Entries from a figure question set
----

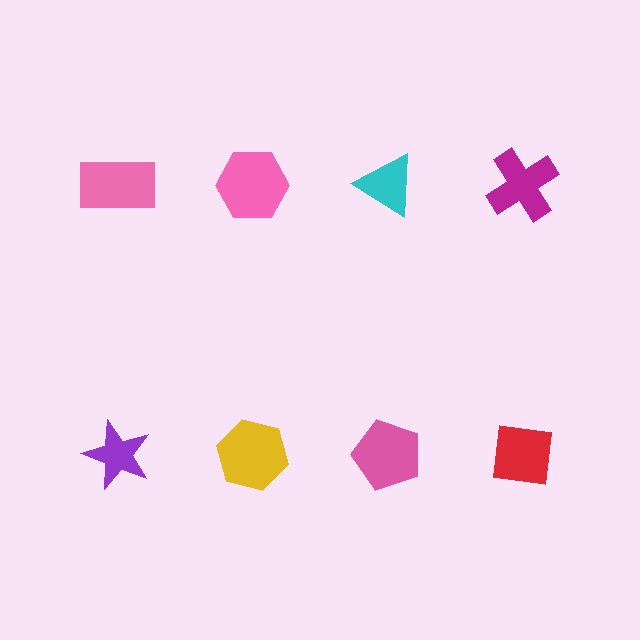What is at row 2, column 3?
A pink pentagon.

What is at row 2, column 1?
A purple star.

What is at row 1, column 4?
A magenta cross.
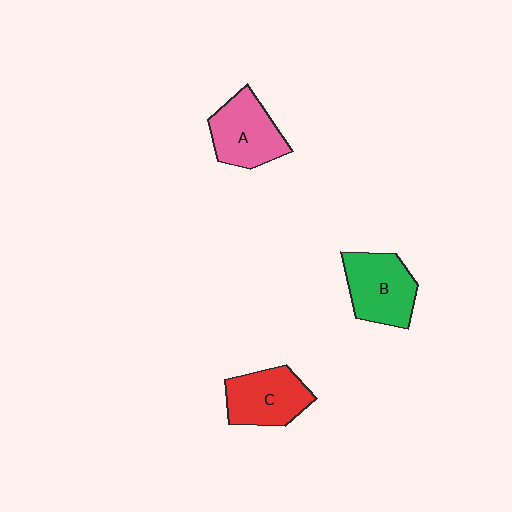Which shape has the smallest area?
Shape C (red).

----

▸ **Exercise instructions**
Going from the line with "What is at row 1, column 4?" to the last line of the listing, write out each line exactly and nothing else. Leave out all pictures.

▸ **Answer**
What is at row 1, column 4?
A magenta cross.
Which shape has the smallest area?
Shape C (red).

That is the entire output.